- _Extracted records_
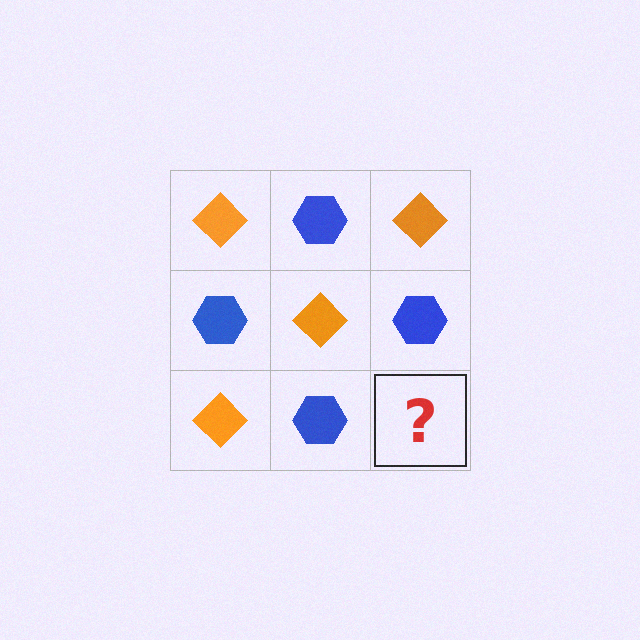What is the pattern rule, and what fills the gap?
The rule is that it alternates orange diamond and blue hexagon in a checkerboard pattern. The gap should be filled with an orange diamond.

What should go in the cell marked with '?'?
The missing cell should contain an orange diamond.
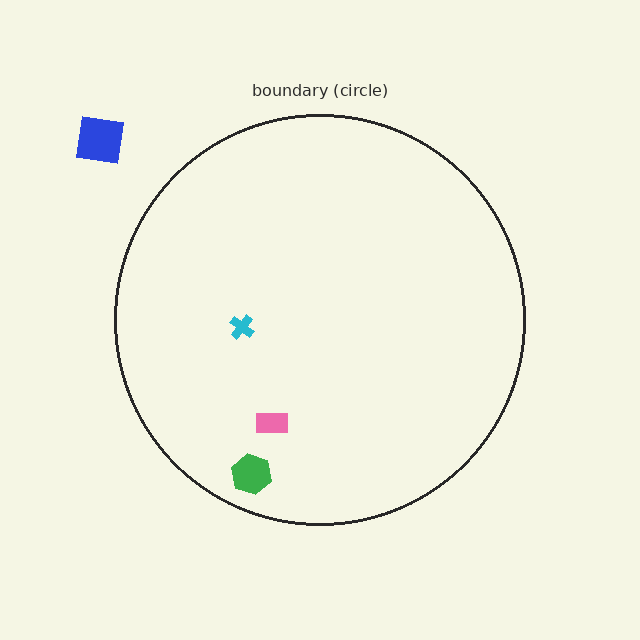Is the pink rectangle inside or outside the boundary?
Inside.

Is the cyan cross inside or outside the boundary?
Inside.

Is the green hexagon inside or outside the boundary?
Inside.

- _Your task_
Repeat verbatim the range of lines that opens at the line containing "What should go in the cell marked with '?'?" and closes at the last line of the entries, excluding all pictures.

- _Written solution_
What should go in the cell marked with '?'?
The missing cell should contain an orange diamond.
Is the pink rectangle inside or outside the boundary?
Inside.

Is the cyan cross inside or outside the boundary?
Inside.

Is the green hexagon inside or outside the boundary?
Inside.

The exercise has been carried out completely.